[BEGIN AVAILABLE RECORDS]
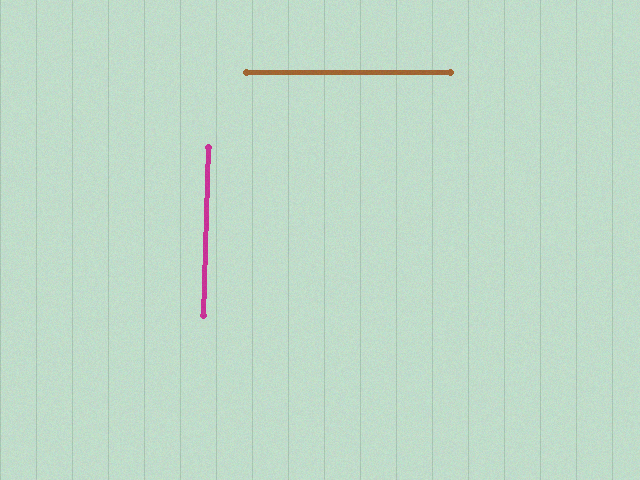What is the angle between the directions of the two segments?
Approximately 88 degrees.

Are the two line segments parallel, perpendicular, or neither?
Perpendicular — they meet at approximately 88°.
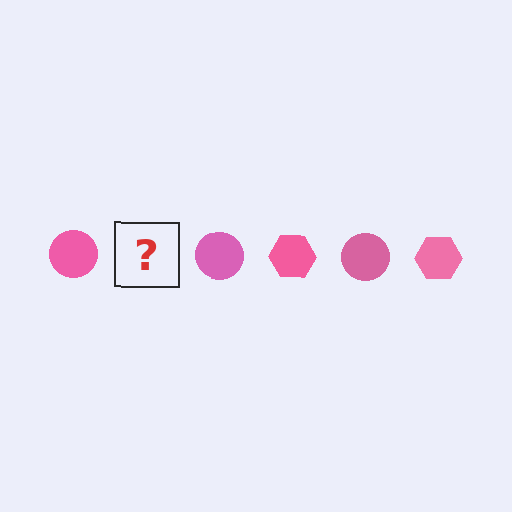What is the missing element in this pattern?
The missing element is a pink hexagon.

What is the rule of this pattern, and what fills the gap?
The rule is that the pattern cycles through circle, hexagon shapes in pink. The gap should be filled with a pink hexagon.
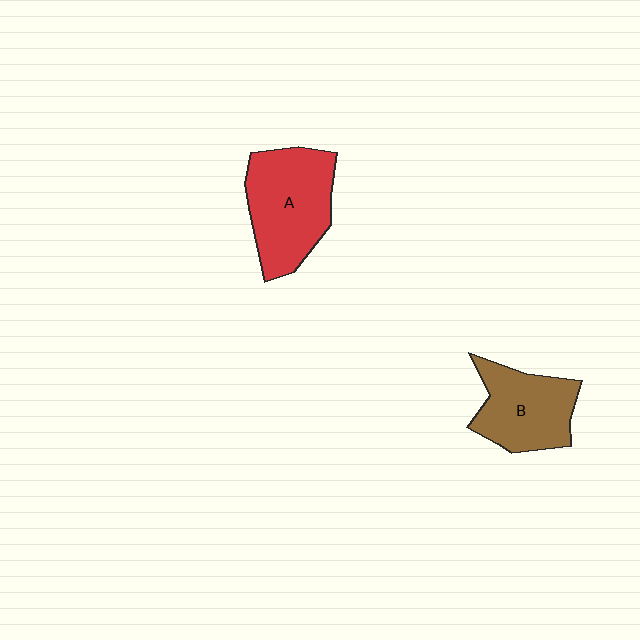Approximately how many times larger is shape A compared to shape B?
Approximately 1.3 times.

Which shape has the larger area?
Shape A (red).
[END AVAILABLE RECORDS]
■ **TASK**
Without including any pictures, reproduce the listing exactly.

■ **WRITTEN RESPONSE**
What is the angle between the directions of the two segments?
Approximately 88 degrees.

Are the two line segments parallel, perpendicular, or neither?
Perpendicular — they meet at approximately 88°.
What is the missing element in this pattern?
The missing element is a pink hexagon.

What is the rule of this pattern, and what fills the gap?
The rule is that the pattern cycles through circle, hexagon shapes in pink. The gap should be filled with a pink hexagon.
Approximately how many times larger is shape A compared to shape B?
Approximately 1.3 times.

Which shape has the larger area?
Shape A (red).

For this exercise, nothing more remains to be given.